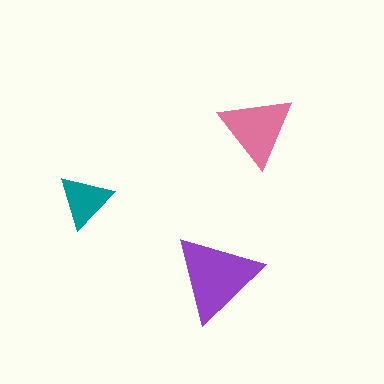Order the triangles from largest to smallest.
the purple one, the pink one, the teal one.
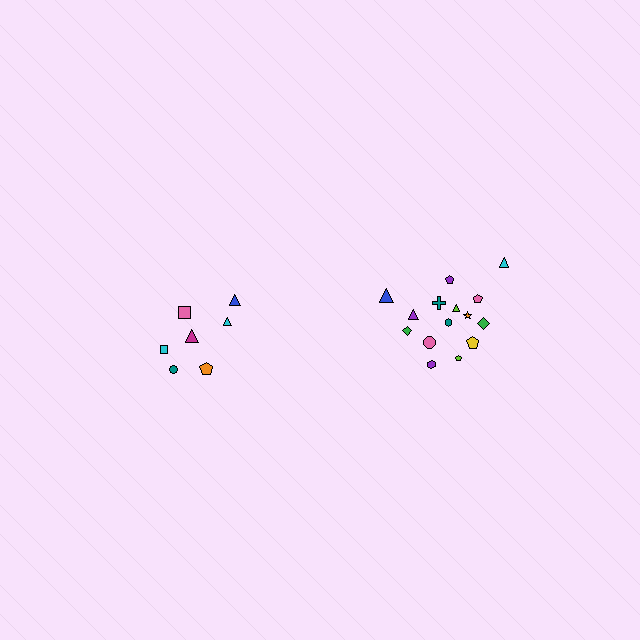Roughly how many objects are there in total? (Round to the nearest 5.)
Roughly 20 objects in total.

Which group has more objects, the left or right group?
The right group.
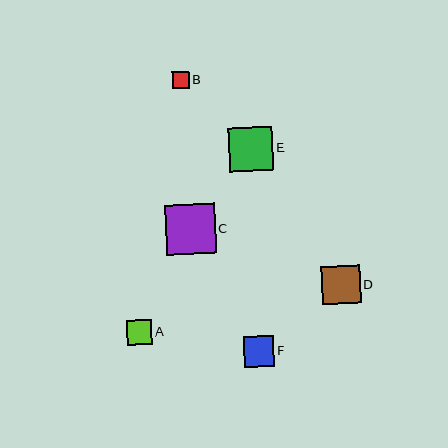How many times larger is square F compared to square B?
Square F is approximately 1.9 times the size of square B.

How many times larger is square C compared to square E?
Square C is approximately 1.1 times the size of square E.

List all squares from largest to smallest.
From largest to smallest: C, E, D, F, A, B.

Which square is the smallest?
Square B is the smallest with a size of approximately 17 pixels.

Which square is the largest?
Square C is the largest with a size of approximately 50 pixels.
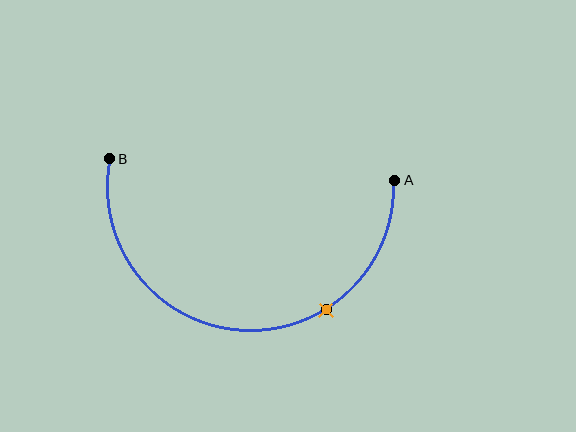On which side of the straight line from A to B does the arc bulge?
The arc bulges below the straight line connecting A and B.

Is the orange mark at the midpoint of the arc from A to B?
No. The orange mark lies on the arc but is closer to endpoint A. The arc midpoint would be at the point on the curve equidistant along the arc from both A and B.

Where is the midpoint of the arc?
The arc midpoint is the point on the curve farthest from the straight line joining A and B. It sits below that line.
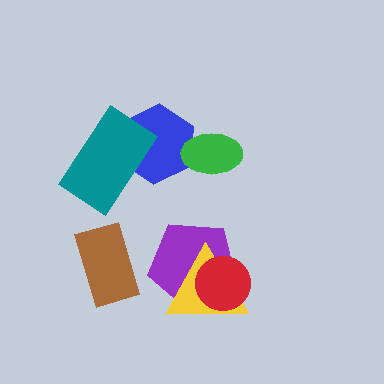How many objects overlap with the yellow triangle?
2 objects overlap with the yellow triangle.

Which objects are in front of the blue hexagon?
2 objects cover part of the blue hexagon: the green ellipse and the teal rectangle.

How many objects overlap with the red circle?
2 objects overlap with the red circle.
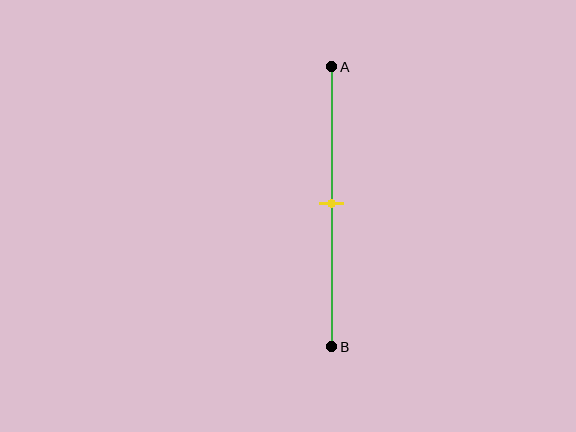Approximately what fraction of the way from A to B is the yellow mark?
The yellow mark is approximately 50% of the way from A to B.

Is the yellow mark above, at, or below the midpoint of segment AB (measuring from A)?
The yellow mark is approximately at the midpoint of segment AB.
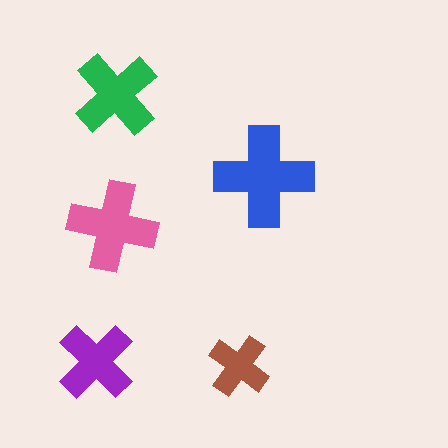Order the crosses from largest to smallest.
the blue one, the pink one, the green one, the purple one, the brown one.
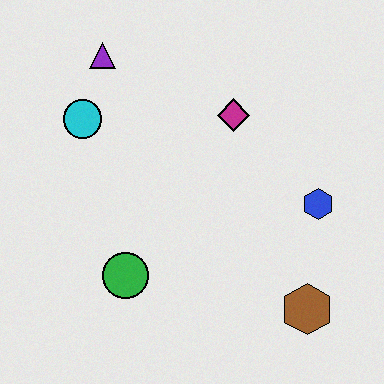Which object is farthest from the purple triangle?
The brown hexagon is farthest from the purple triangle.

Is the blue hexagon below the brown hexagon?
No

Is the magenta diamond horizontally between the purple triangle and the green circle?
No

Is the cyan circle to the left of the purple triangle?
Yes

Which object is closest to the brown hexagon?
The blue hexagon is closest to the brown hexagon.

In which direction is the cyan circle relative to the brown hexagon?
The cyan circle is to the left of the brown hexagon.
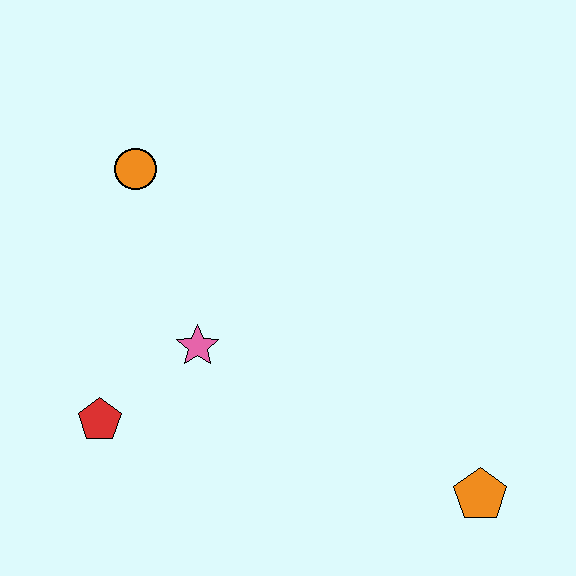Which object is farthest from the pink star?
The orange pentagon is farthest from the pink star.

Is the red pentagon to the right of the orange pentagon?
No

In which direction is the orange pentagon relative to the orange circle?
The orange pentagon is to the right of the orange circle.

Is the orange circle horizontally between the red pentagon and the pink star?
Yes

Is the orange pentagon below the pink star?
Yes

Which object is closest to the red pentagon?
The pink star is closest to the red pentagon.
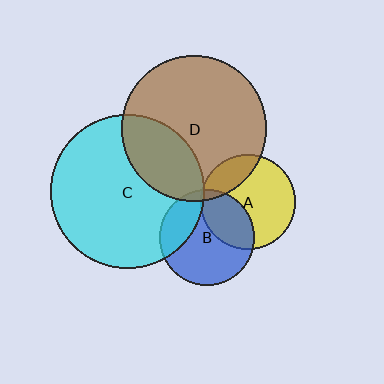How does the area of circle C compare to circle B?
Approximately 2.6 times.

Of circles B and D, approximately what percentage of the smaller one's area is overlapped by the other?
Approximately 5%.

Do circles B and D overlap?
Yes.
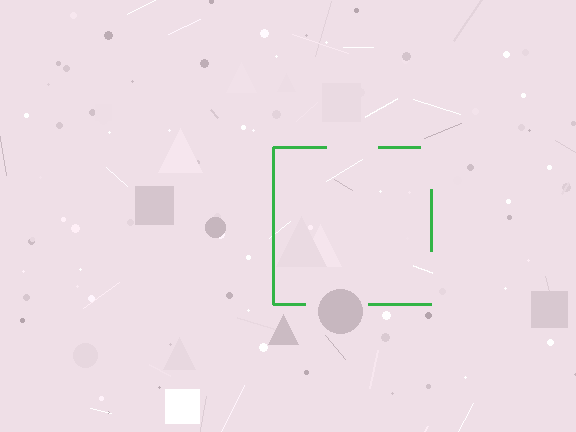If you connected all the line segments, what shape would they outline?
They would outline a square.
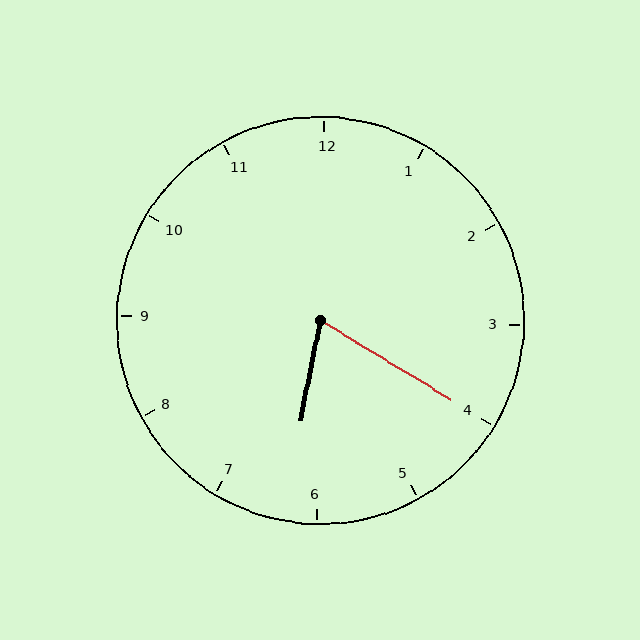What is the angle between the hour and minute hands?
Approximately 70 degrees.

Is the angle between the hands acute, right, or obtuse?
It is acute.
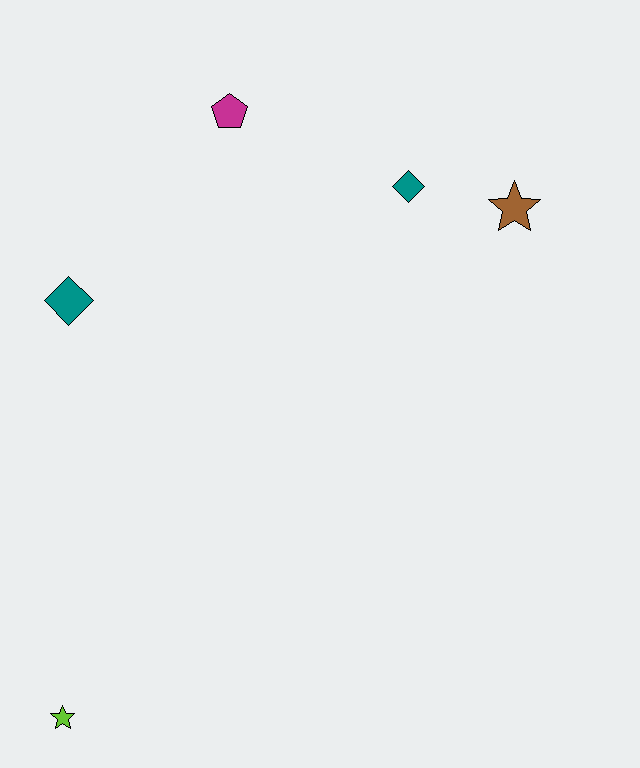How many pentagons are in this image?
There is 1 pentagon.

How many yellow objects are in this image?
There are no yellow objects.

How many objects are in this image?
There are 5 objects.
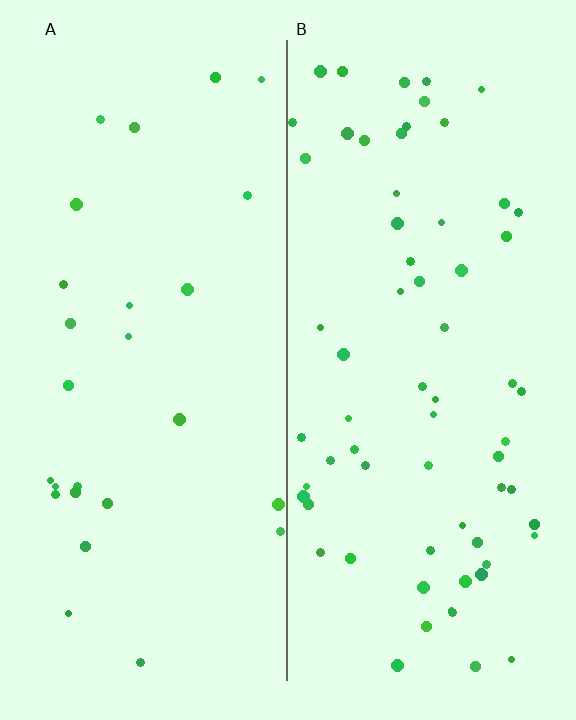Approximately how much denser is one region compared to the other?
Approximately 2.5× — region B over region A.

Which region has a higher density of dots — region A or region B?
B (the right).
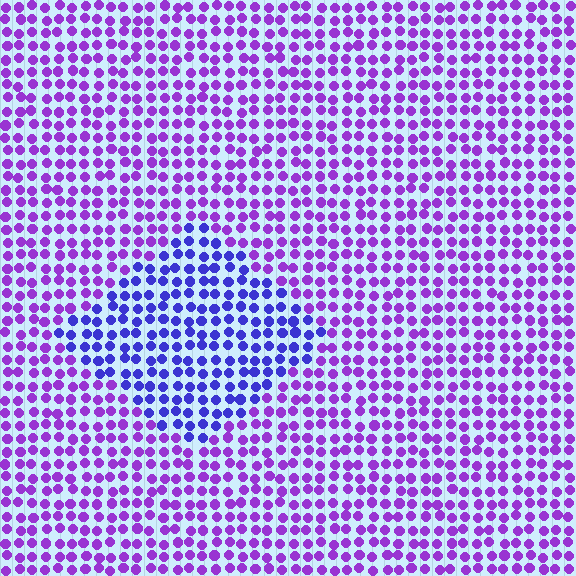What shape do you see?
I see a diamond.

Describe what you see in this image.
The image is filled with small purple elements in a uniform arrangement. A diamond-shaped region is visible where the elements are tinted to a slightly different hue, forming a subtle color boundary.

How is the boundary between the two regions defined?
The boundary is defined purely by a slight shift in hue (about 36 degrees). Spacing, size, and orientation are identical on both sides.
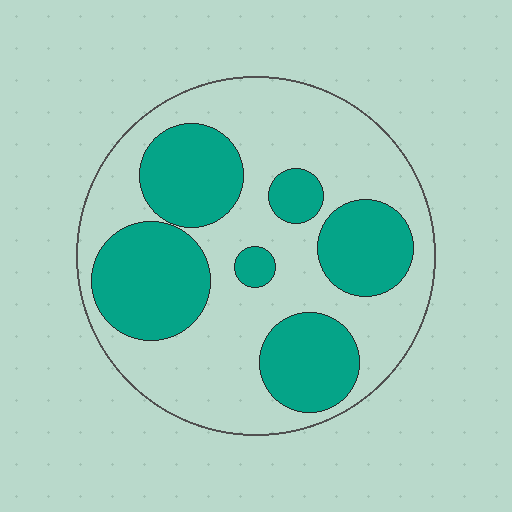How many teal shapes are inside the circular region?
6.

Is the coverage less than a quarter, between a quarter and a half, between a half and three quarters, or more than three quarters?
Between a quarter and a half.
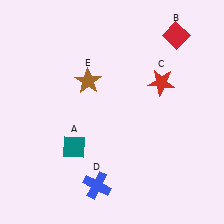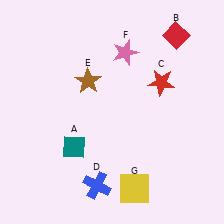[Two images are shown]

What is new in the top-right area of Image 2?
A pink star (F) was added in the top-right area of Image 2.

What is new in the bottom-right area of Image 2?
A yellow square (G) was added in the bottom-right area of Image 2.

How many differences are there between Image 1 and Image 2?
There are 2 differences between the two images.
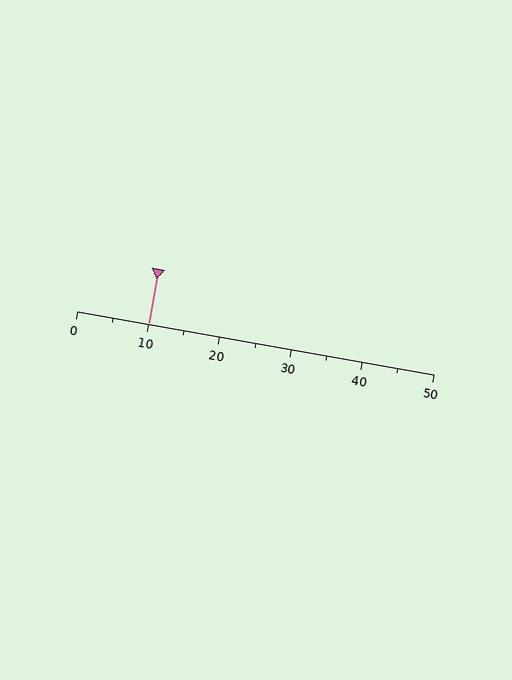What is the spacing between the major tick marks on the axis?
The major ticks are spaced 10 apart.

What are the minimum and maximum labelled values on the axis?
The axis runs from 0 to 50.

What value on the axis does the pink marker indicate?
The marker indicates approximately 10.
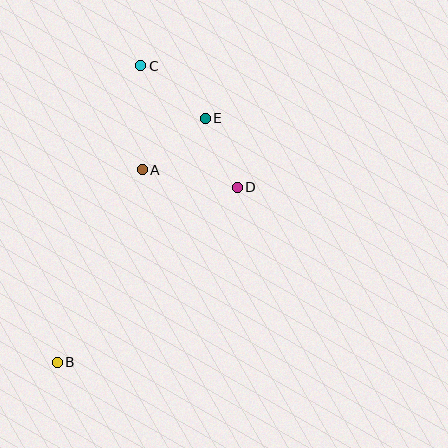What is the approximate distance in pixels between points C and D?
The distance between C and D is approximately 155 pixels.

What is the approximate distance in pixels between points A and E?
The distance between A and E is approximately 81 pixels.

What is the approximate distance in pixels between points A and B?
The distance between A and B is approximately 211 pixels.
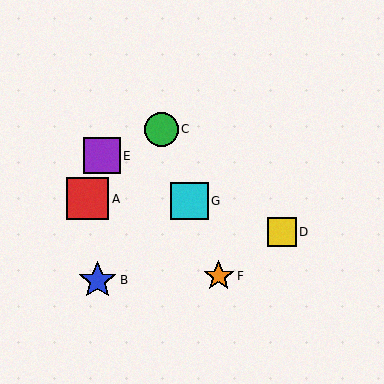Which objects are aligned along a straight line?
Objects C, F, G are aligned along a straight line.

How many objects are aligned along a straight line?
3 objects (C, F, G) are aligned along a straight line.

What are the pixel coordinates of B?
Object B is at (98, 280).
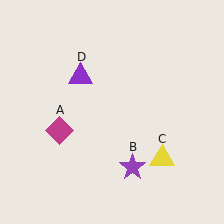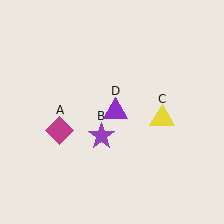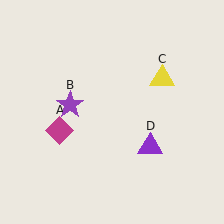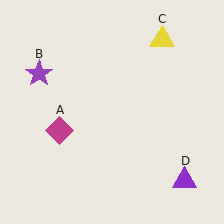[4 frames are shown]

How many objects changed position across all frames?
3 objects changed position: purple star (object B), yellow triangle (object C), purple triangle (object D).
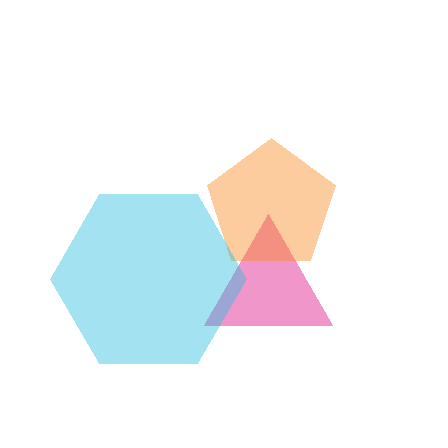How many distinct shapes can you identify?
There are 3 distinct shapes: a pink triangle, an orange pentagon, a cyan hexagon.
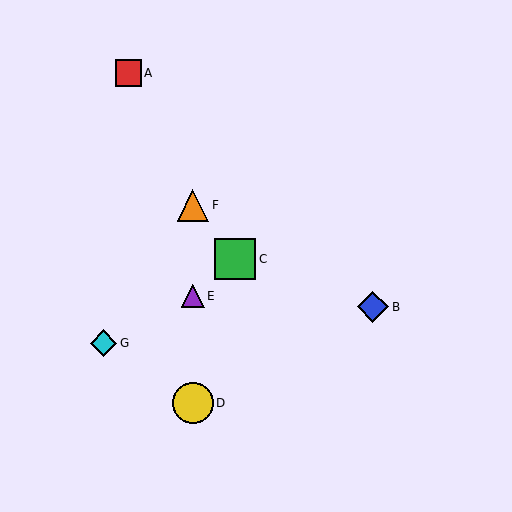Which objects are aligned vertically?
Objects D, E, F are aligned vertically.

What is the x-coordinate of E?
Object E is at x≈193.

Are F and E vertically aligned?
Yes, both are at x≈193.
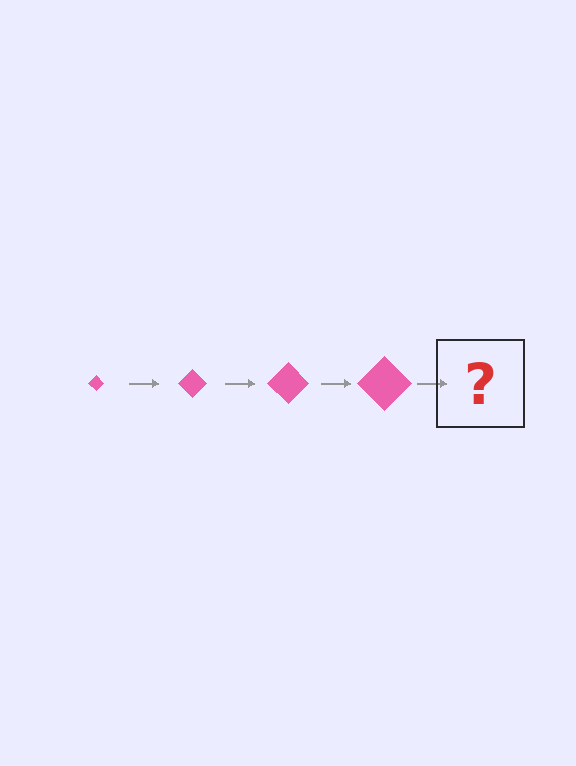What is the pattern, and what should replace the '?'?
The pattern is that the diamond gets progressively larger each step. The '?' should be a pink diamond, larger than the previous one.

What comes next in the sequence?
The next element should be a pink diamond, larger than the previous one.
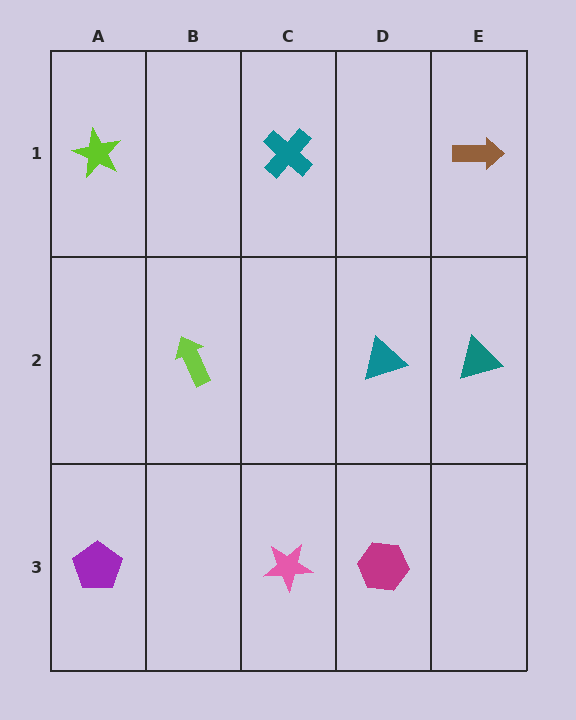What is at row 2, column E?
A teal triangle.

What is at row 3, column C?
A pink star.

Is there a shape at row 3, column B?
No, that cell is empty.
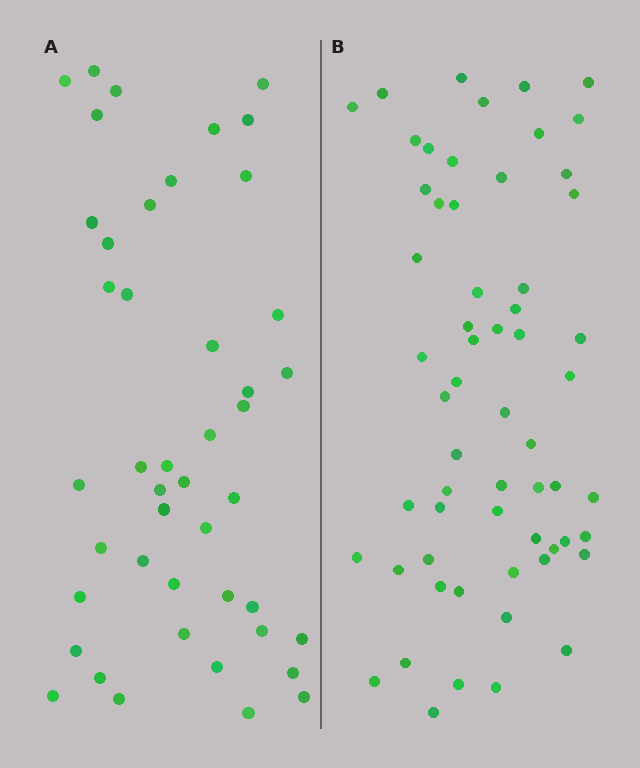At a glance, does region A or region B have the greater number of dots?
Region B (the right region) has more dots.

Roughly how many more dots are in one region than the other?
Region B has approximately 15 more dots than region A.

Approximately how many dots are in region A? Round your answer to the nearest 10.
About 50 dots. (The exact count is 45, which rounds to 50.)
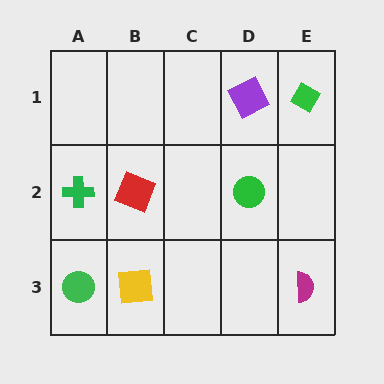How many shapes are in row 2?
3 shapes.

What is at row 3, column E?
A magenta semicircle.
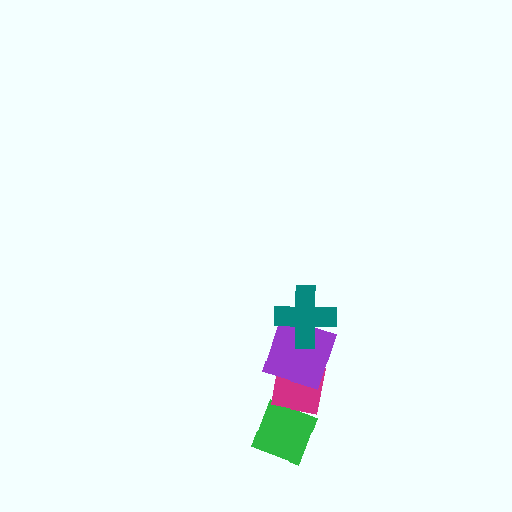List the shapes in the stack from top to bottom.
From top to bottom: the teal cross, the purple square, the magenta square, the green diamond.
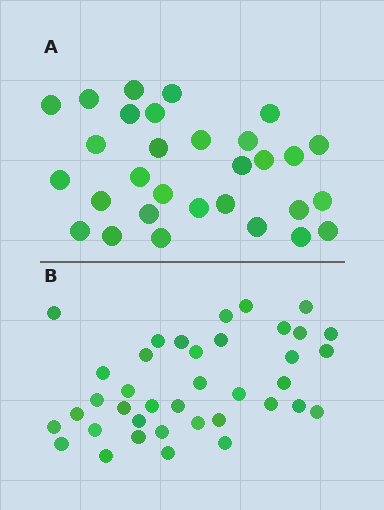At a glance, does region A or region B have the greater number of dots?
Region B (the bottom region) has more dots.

--*--

**AIM OF THE EXERCISE**: Retype verbatim only the lines beginning with the line that contains "What is at row 3, column E?" and ending with the last line of the listing above; pictures are to be excluded.

**ANSWER TO THIS TASK**:
What is at row 3, column E?
A magenta semicircle.
List the shapes in the stack from top to bottom.
From top to bottom: the teal cross, the purple square, the magenta square, the green diamond.
At a glance, does region A or region B have the greater number of dots?
Region B (the bottom region) has more dots.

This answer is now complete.